▸ DESCRIPTION OF THE TASK
Output all records precisely as written.

▸ TASK INPUT
---------------

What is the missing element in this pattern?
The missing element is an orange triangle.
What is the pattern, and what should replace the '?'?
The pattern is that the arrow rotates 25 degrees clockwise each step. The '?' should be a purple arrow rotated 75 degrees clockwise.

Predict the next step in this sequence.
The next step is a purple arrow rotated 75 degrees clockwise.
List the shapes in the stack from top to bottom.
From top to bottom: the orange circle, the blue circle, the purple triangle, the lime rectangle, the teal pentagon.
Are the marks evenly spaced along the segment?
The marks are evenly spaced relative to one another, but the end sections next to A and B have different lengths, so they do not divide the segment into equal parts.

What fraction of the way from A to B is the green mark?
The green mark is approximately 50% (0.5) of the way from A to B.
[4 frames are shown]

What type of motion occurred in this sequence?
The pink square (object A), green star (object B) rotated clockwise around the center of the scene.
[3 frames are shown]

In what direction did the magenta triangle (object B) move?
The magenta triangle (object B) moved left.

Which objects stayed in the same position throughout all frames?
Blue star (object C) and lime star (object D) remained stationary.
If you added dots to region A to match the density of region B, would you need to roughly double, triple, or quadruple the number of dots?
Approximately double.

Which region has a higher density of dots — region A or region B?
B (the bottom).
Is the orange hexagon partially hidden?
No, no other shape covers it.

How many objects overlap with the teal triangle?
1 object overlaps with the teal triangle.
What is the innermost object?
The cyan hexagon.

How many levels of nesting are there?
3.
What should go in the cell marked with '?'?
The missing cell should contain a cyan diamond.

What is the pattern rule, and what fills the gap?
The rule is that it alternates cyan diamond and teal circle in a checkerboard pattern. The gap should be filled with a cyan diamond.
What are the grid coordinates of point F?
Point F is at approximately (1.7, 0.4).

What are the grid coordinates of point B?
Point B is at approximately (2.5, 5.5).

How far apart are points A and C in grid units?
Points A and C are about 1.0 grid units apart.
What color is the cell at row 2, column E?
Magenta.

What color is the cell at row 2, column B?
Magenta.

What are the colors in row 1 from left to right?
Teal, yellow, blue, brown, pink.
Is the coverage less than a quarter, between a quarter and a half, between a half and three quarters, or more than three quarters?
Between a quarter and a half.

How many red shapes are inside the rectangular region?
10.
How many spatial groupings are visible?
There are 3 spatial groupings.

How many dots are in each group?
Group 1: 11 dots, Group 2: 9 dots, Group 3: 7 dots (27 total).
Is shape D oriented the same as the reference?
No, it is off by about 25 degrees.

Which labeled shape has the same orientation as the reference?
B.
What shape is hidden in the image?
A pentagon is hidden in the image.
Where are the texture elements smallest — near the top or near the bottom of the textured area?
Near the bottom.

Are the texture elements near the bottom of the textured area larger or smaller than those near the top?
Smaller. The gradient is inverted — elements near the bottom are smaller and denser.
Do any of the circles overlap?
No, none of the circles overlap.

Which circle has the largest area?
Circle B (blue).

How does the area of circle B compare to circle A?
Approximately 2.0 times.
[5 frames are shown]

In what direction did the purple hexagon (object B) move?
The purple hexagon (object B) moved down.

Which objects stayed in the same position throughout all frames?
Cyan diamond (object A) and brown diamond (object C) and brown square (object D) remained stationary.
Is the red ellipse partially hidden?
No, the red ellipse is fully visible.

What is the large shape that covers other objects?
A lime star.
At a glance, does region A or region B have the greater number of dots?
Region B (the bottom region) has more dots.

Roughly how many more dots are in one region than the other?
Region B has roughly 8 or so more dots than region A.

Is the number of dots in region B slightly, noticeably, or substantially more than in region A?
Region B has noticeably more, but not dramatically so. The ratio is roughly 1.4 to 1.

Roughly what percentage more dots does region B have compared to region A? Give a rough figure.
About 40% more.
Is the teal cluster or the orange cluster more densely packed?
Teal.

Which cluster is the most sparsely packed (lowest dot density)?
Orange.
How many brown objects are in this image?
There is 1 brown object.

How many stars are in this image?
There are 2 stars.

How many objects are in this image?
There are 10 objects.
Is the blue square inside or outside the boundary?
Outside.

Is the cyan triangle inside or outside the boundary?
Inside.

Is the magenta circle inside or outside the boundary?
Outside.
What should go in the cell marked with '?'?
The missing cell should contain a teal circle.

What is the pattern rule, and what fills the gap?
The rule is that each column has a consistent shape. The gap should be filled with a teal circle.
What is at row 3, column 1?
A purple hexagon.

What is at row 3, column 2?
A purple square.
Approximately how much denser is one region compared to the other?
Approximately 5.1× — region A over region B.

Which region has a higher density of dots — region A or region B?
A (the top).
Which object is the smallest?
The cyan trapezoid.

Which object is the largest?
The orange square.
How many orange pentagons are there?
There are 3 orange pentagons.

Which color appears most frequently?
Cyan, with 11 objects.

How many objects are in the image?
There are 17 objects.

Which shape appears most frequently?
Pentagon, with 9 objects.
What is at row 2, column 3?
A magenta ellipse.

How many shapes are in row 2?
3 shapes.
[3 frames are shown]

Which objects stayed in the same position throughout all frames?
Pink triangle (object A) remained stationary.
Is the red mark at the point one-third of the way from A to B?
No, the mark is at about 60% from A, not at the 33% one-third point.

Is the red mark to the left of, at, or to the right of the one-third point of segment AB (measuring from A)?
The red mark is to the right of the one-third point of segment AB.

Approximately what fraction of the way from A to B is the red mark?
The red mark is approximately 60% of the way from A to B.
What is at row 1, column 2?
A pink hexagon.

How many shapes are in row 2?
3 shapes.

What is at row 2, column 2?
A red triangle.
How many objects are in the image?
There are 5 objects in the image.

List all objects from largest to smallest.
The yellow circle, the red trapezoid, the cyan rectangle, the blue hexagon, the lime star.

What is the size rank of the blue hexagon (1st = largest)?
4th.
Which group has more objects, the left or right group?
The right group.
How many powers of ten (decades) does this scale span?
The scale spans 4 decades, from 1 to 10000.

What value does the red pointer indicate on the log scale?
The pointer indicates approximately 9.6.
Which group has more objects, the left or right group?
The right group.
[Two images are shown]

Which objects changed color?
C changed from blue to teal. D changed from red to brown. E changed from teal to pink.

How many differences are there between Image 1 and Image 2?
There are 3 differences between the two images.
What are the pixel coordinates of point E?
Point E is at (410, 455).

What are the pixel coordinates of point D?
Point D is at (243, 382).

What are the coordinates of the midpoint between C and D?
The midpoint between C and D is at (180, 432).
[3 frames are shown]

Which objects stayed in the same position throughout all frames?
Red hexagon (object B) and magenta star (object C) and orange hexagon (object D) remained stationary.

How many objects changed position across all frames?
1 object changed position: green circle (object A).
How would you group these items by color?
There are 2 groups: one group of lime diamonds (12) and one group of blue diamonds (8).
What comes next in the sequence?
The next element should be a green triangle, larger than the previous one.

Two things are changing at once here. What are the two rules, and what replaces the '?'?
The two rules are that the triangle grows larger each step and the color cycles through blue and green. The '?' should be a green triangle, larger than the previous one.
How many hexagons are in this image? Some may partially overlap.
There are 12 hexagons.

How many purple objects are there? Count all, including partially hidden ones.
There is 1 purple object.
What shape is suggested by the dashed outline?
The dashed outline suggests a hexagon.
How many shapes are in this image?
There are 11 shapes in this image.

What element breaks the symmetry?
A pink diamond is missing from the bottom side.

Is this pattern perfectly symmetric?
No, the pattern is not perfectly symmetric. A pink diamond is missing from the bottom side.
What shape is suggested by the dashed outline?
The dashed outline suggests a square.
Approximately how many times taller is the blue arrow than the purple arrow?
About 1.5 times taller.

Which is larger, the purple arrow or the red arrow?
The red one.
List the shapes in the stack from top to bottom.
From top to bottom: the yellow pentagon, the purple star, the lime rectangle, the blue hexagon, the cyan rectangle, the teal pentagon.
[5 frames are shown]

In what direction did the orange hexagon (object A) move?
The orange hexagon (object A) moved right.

---------------

▸ FINAL RESULT
What is the missing element in this pattern?
The missing element is an orange triangle.
What is the pattern, and what should replace the '?'?
The pattern is that the arrow rotates 25 degrees clockwise each step. The '?' should be a purple arrow rotated 75 degrees clockwise.

Predict the next step in this sequence.
The next step is a purple arrow rotated 75 degrees clockwise.
List the shapes in the stack from top to bottom.
From top to bottom: the orange circle, the blue circle, the purple triangle, the lime rectangle, the teal pentagon.
Are the marks evenly spaced along the segment?
The marks are evenly spaced relative to one another, but the end sections next to A and B have different lengths, so they do not divide the segment into equal parts.

What fraction of the way from A to B is the green mark?
The green mark is approximately 50% (0.5) of the way from A to B.
[4 frames are shown]

What type of motion occurred in this sequence?
The pink square (object A), green star (object B) rotated clockwise around the center of the scene.
[3 frames are shown]

In what direction did the magenta triangle (object B) move?
The magenta triangle (object B) moved left.

Which objects stayed in the same position throughout all frames?
Blue star (object C) and lime star (object D) remained stationary.
If you added dots to region A to match the density of region B, would you need to roughly double, triple, or quadruple the number of dots?
Approximately double.

Which region has a higher density of dots — region A or region B?
B (the bottom).
Is the orange hexagon partially hidden?
No, no other shape covers it.

How many objects overlap with the teal triangle?
1 object overlaps with the teal triangle.
What is the innermost object?
The cyan hexagon.

How many levels of nesting are there?
3.
What should go in the cell marked with '?'?
The missing cell should contain a cyan diamond.

What is the pattern rule, and what fills the gap?
The rule is that it alternates cyan diamond and teal circle in a checkerboard pattern. The gap should be filled with a cyan diamond.
What are the grid coordinates of point F?
Point F is at approximately (1.7, 0.4).

What are the grid coordinates of point B?
Point B is at approximately (2.5, 5.5).

How far apart are points A and C in grid units?
Points A and C are about 1.0 grid units apart.
What color is the cell at row 2, column E?
Magenta.

What color is the cell at row 2, column B?
Magenta.

What are the colors in row 1 from left to right?
Teal, yellow, blue, brown, pink.
Is the coverage less than a quarter, between a quarter and a half, between a half and three quarters, or more than three quarters?
Between a quarter and a half.

How many red shapes are inside the rectangular region?
10.
How many spatial groupings are visible?
There are 3 spatial groupings.

How many dots are in each group?
Group 1: 11 dots, Group 2: 9 dots, Group 3: 7 dots (27 total).
Is shape D oriented the same as the reference?
No, it is off by about 25 degrees.

Which labeled shape has the same orientation as the reference?
B.
What shape is hidden in the image?
A pentagon is hidden in the image.
Where are the texture elements smallest — near the top or near the bottom of the textured area?
Near the bottom.

Are the texture elements near the bottom of the textured area larger or smaller than those near the top?
Smaller. The gradient is inverted — elements near the bottom are smaller and denser.
Do any of the circles overlap?
No, none of the circles overlap.

Which circle has the largest area?
Circle B (blue).

How does the area of circle B compare to circle A?
Approximately 2.0 times.
[5 frames are shown]

In what direction did the purple hexagon (object B) move?
The purple hexagon (object B) moved down.

Which objects stayed in the same position throughout all frames?
Cyan diamond (object A) and brown diamond (object C) and brown square (object D) remained stationary.
Is the red ellipse partially hidden?
No, the red ellipse is fully visible.

What is the large shape that covers other objects?
A lime star.
At a glance, does region A or region B have the greater number of dots?
Region B (the bottom region) has more dots.

Roughly how many more dots are in one region than the other?
Region B has roughly 8 or so more dots than region A.

Is the number of dots in region B slightly, noticeably, or substantially more than in region A?
Region B has noticeably more, but not dramatically so. The ratio is roughly 1.4 to 1.

Roughly what percentage more dots does region B have compared to region A? Give a rough figure.
About 40% more.
Is the teal cluster or the orange cluster more densely packed?
Teal.

Which cluster is the most sparsely packed (lowest dot density)?
Orange.
How many brown objects are in this image?
There is 1 brown object.

How many stars are in this image?
There are 2 stars.

How many objects are in this image?
There are 10 objects.
Is the blue square inside or outside the boundary?
Outside.

Is the cyan triangle inside or outside the boundary?
Inside.

Is the magenta circle inside or outside the boundary?
Outside.
What should go in the cell marked with '?'?
The missing cell should contain a teal circle.

What is the pattern rule, and what fills the gap?
The rule is that each column has a consistent shape. The gap should be filled with a teal circle.
What is at row 3, column 1?
A purple hexagon.

What is at row 3, column 2?
A purple square.
Approximately how much denser is one region compared to the other?
Approximately 5.1× — region A over region B.

Which region has a higher density of dots — region A or region B?
A (the top).
Which object is the smallest?
The cyan trapezoid.

Which object is the largest?
The orange square.
How many orange pentagons are there?
There are 3 orange pentagons.

Which color appears most frequently?
Cyan, with 11 objects.

How many objects are in the image?
There are 17 objects.

Which shape appears most frequently?
Pentagon, with 9 objects.
What is at row 2, column 3?
A magenta ellipse.

How many shapes are in row 2?
3 shapes.
[3 frames are shown]

Which objects stayed in the same position throughout all frames?
Pink triangle (object A) remained stationary.
Is the red mark at the point one-third of the way from A to B?
No, the mark is at about 60% from A, not at the 33% one-third point.

Is the red mark to the left of, at, or to the right of the one-third point of segment AB (measuring from A)?
The red mark is to the right of the one-third point of segment AB.

Approximately what fraction of the way from A to B is the red mark?
The red mark is approximately 60% of the way from A to B.
What is at row 1, column 2?
A pink hexagon.

How many shapes are in row 2?
3 shapes.

What is at row 2, column 2?
A red triangle.
How many objects are in the image?
There are 5 objects in the image.

List all objects from largest to smallest.
The yellow circle, the red trapezoid, the cyan rectangle, the blue hexagon, the lime star.

What is the size rank of the blue hexagon (1st = largest)?
4th.
Which group has more objects, the left or right group?
The right group.
How many powers of ten (decades) does this scale span?
The scale spans 4 decades, from 1 to 10000.

What value does the red pointer indicate on the log scale?
The pointer indicates approximately 9.6.
Which group has more objects, the left or right group?
The right group.
[Two images are shown]

Which objects changed color?
C changed from blue to teal. D changed from red to brown. E changed from teal to pink.

How many differences are there between Image 1 and Image 2?
There are 3 differences between the two images.
What are the pixel coordinates of point E?
Point E is at (410, 455).

What are the pixel coordinates of point D?
Point D is at (243, 382).

What are the coordinates of the midpoint between C and D?
The midpoint between C and D is at (180, 432).
[3 frames are shown]

Which objects stayed in the same position throughout all frames?
Red hexagon (object B) and magenta star (object C) and orange hexagon (object D) remained stationary.

How many objects changed position across all frames?
1 object changed position: green circle (object A).
How would you group these items by color?
There are 2 groups: one group of lime diamonds (12) and one group of blue diamonds (8).
What comes next in the sequence?
The next element should be a green triangle, larger than the previous one.

Two things are changing at once here. What are the two rules, and what replaces the '?'?
The two rules are that the triangle grows larger each step and the color cycles through blue and green. The '?' should be a green triangle, larger than the previous one.
How many hexagons are in this image? Some may partially overlap.
There are 12 hexagons.

How many purple objects are there? Count all, including partially hidden ones.
There is 1 purple object.
What shape is suggested by the dashed outline?
The dashed outline suggests a hexagon.
How many shapes are in this image?
There are 11 shapes in this image.

What element breaks the symmetry?
A pink diamond is missing from the bottom side.

Is this pattern perfectly symmetric?
No, the pattern is not perfectly symmetric. A pink diamond is missing from the bottom side.
What shape is suggested by the dashed outline?
The dashed outline suggests a square.
Approximately how many times taller is the blue arrow than the purple arrow?
About 1.5 times taller.

Which is larger, the purple arrow or the red arrow?
The red one.
List the shapes in the stack from top to bottom.
From top to bottom: the yellow pentagon, the purple star, the lime rectangle, the blue hexagon, the cyan rectangle, the teal pentagon.
[5 frames are shown]

In what direction did the orange hexagon (object A) move?
The orange hexagon (object A) moved right.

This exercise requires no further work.